## START Material shown
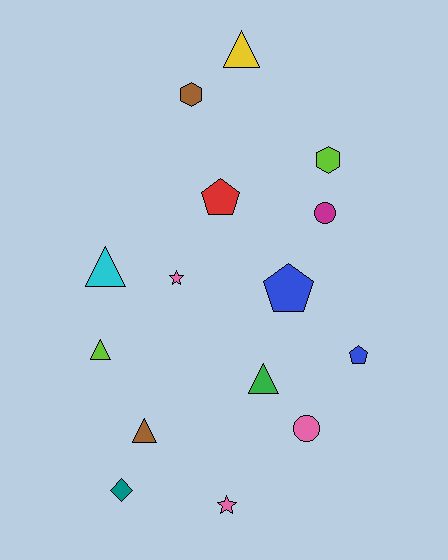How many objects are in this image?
There are 15 objects.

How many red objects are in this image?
There is 1 red object.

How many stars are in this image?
There are 2 stars.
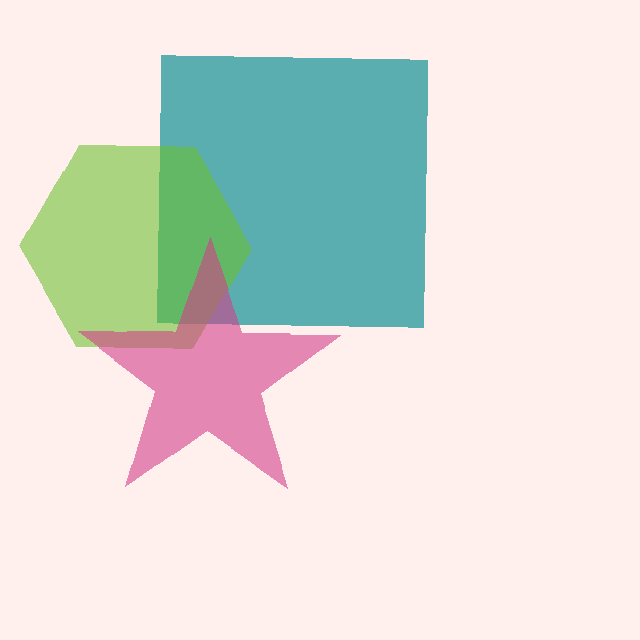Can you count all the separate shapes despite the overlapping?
Yes, there are 3 separate shapes.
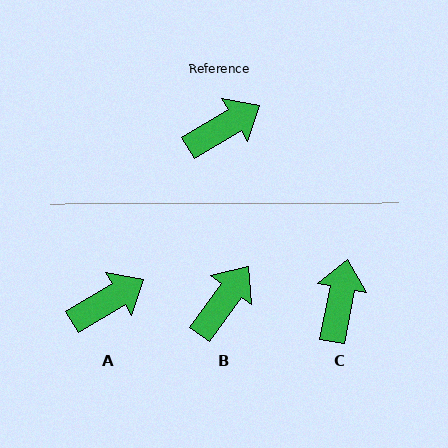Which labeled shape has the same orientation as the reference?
A.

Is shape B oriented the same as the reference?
No, it is off by about 23 degrees.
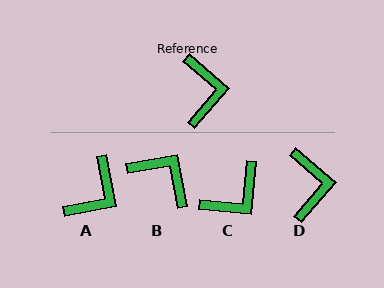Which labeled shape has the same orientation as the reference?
D.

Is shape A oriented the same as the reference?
No, it is off by about 38 degrees.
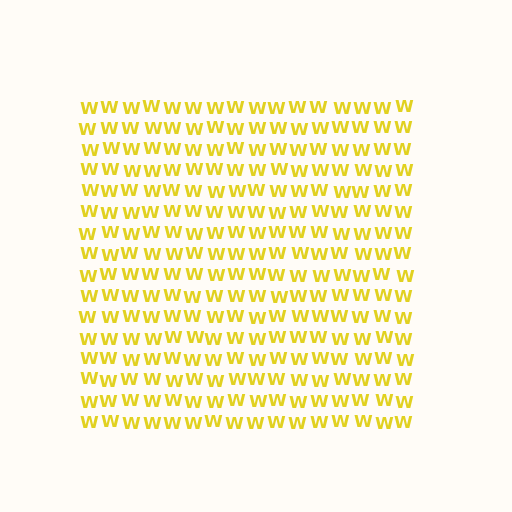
## END Material shown
:: Task prompt ::
Exactly as they appear, repeat the lines from the one containing "How many stars are in this image?" through the last line of the entries, counting both ends. Pictures stay out.

:: The response ::
How many stars are in this image?
There are 2 stars.
Can you count all the separate shapes despite the overlapping?
Yes, there are 3 separate shapes.
Which labeled shape has the same orientation as the reference?
A.

Is shape B oriented the same as the reference?
No, it is off by about 23 degrees.
Which labeled shape has the same orientation as the reference?
D.

Is shape A oriented the same as the reference?
No, it is off by about 38 degrees.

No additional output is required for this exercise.